--- start Data supplied ---

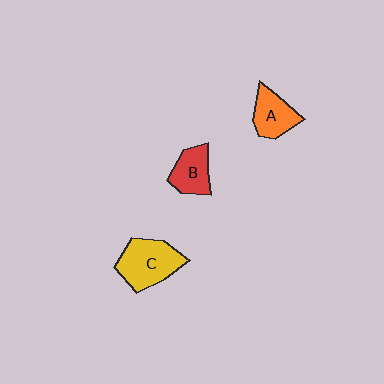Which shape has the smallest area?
Shape B (red).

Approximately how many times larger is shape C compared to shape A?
Approximately 1.5 times.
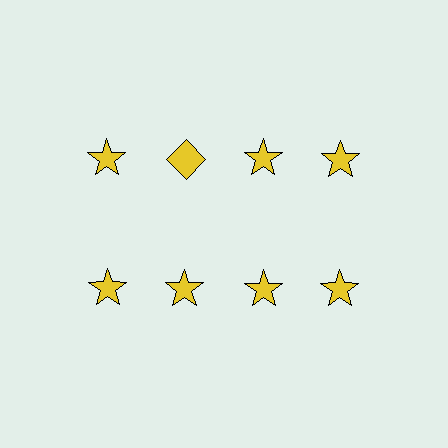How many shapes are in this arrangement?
There are 8 shapes arranged in a grid pattern.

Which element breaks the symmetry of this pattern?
The yellow diamond in the top row, second from left column breaks the symmetry. All other shapes are yellow stars.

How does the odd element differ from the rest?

--- end Data supplied ---

## What is asked
Extract, character for character, every line from the one that holds "Approximately how many" through the end of the entries above. Include both boundary lines and no pictures.

## Completed exercise
Approximately how many times larger is shape C compared to shape A?
Approximately 1.5 times.
How many shapes are in this arrangement?
There are 8 shapes arranged in a grid pattern.

Which element breaks the symmetry of this pattern?
The yellow diamond in the top row, second from left column breaks the symmetry. All other shapes are yellow stars.

How does the odd element differ from the rest?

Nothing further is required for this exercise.